> **Task instructions**
Copy out all the lines exactly. Omit pictures.

──────────

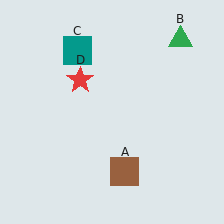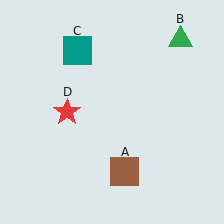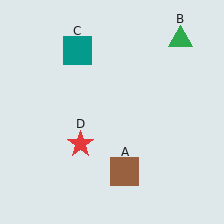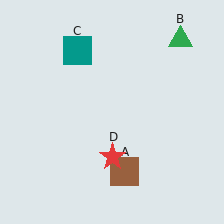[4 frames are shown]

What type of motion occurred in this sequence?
The red star (object D) rotated counterclockwise around the center of the scene.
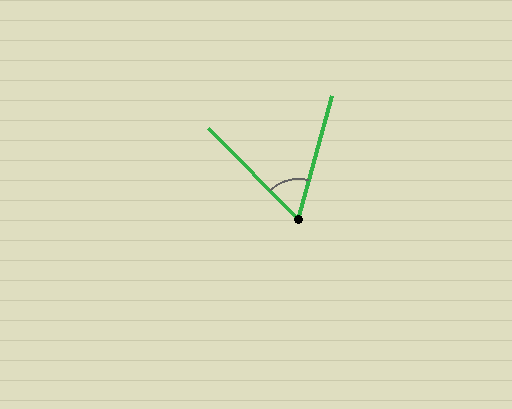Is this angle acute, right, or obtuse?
It is acute.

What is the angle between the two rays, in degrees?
Approximately 60 degrees.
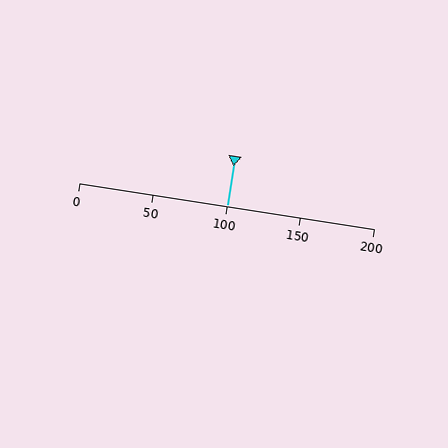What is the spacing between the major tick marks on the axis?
The major ticks are spaced 50 apart.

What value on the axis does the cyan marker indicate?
The marker indicates approximately 100.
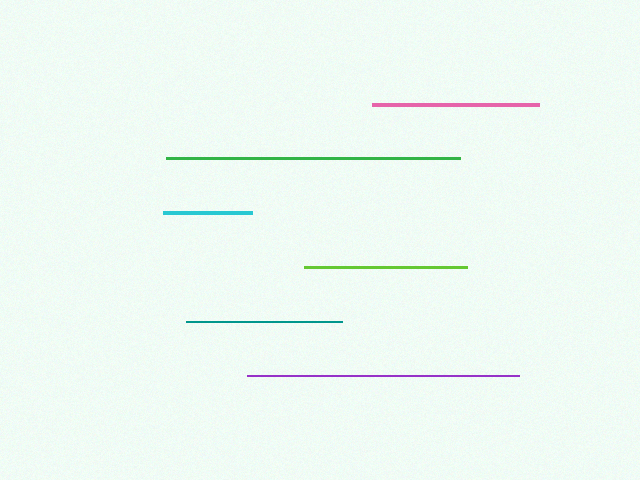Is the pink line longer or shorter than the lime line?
The pink and lime lines are approximately the same length (about 167 and 163 pixels).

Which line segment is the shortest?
The cyan line is the shortest at approximately 89 pixels.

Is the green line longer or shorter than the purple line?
The green and purple lines are approximately the same length (about 294 and 271 pixels).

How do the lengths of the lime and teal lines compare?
The lime and teal lines are approximately the same length.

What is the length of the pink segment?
The pink segment is approximately 167 pixels long.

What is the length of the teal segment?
The teal segment is approximately 156 pixels long.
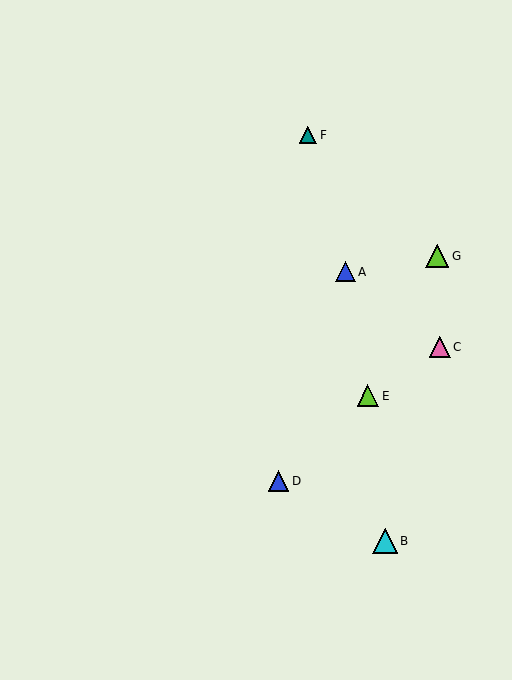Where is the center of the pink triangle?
The center of the pink triangle is at (440, 347).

──────────

> **Written reply**
[4 frames are shown]

What type of motion occurred in this sequence?
The red star (object D) rotated counterclockwise around the center of the scene.
Is this angle acute, right, or obtuse?
It is acute.

What is the angle between the two rays, in degrees?
Approximately 60 degrees.
What is the spacing between the major tick marks on the axis?
The major ticks are spaced 50 apart.

What value on the axis does the cyan marker indicate?
The marker indicates approximately 100.
Is the pink line longer or shorter than the lime line?
The pink and lime lines are approximately the same length (about 167 and 163 pixels).

Which line segment is the shortest?
The cyan line is the shortest at approximately 89 pixels.

Is the green line longer or shorter than the purple line?
The green and purple lines are approximately the same length (about 294 and 271 pixels).

How do the lengths of the lime and teal lines compare?
The lime and teal lines are approximately the same length.

What is the length of the pink segment?
The pink segment is approximately 167 pixels long.

What is the length of the teal segment?
The teal segment is approximately 156 pixels long.
Where is the center of the pink triangle?
The center of the pink triangle is at (440, 347).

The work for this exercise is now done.